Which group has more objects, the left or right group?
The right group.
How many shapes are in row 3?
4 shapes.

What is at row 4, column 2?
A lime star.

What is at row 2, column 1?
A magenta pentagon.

--

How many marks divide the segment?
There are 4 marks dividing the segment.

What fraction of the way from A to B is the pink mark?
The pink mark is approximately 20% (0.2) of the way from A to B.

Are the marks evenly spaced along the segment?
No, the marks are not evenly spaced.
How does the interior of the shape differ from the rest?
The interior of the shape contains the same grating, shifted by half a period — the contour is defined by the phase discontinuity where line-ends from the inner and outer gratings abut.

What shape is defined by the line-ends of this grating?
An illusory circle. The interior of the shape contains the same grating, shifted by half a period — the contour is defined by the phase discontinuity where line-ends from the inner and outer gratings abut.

...

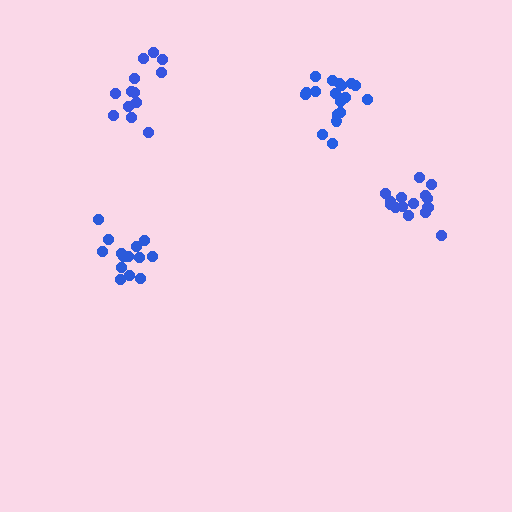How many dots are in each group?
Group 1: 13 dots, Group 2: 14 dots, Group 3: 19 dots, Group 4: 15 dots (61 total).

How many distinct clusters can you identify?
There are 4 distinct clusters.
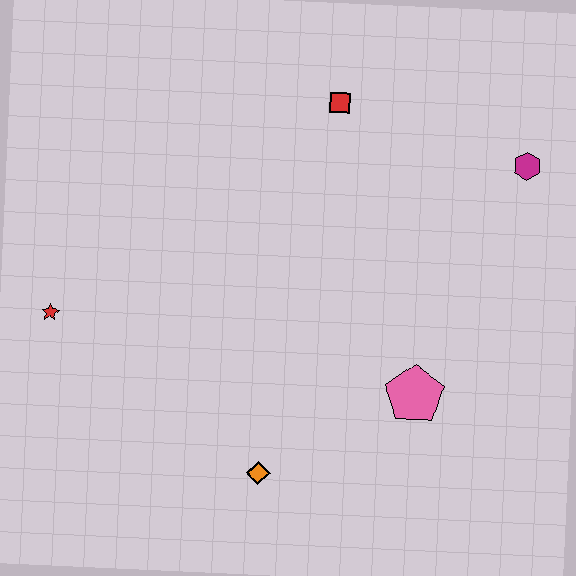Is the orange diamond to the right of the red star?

Brief
Keep to the lines above from the line with "How many distinct clusters can you identify?" to the line with "Is the orange", and set down exactly those, inclusive, with nothing else and every picture left out.

Completed task
How many distinct clusters can you identify?
There are 4 distinct clusters.
Is the orange diamond to the right of the red star?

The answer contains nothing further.